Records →
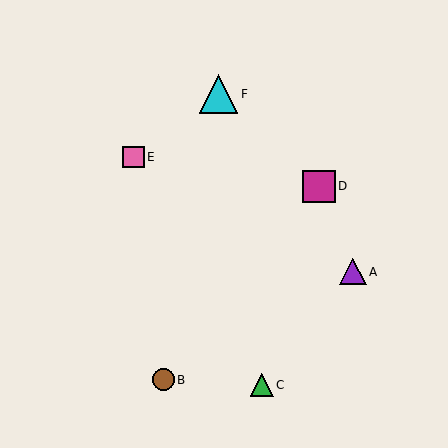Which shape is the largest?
The magenta square (labeled D) is the largest.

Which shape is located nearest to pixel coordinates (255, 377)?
The green triangle (labeled C) at (261, 385) is nearest to that location.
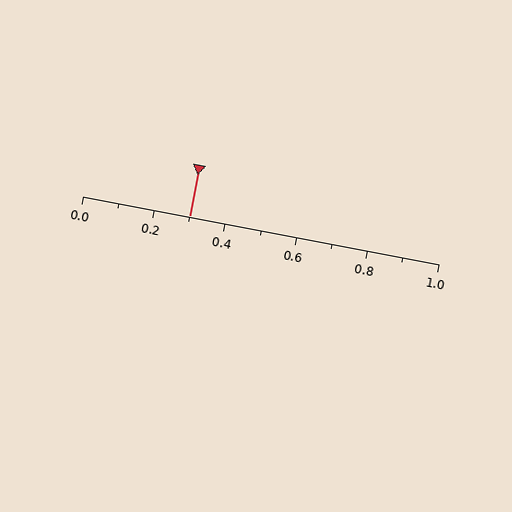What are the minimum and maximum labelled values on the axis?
The axis runs from 0.0 to 1.0.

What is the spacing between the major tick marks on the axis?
The major ticks are spaced 0.2 apart.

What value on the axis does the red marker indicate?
The marker indicates approximately 0.3.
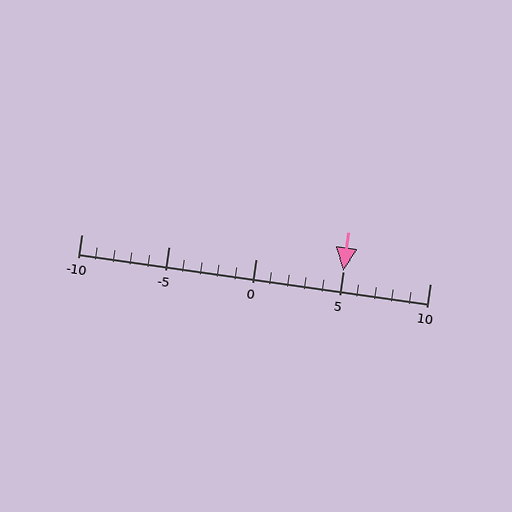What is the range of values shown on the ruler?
The ruler shows values from -10 to 10.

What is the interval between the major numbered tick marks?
The major tick marks are spaced 5 units apart.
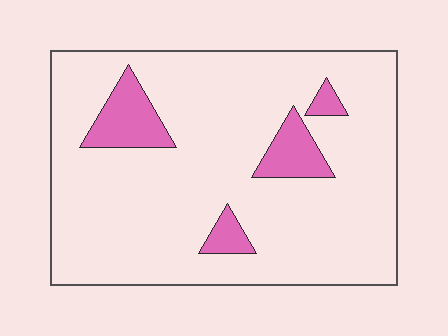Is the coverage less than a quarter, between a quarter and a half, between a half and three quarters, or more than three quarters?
Less than a quarter.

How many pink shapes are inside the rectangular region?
4.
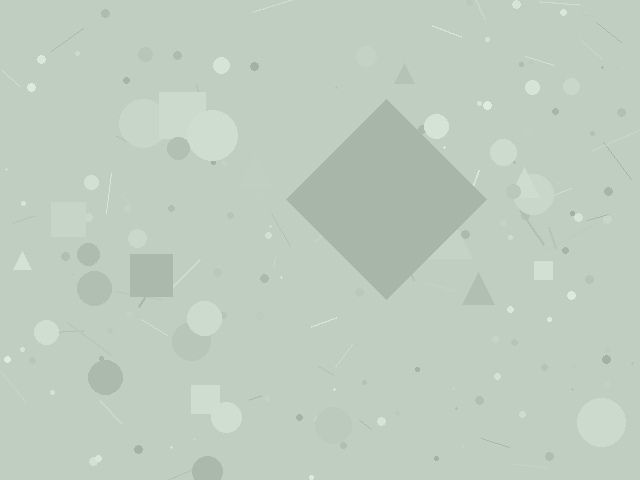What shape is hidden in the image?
A diamond is hidden in the image.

SHORT EXERCISE → Retype verbatim only the lines beginning with the line that contains "What value on" and ending with the last line of the listing above; pictures are to be excluded.

SOLUTION →
What value on the axis does the red marker indicate?
The marker indicates approximately 0.3.
What is the range of values shown on the ruler?
The ruler shows values from -10 to 10.

What is the interval between the major numbered tick marks?
The major tick marks are spaced 5 units apart.
Is the coverage less than a quarter, between a quarter and a half, between a half and three quarters, or more than three quarters?
Less than a quarter.

How many pink shapes are inside the rectangular region?
4.
What shape is hidden in the image?
A diamond is hidden in the image.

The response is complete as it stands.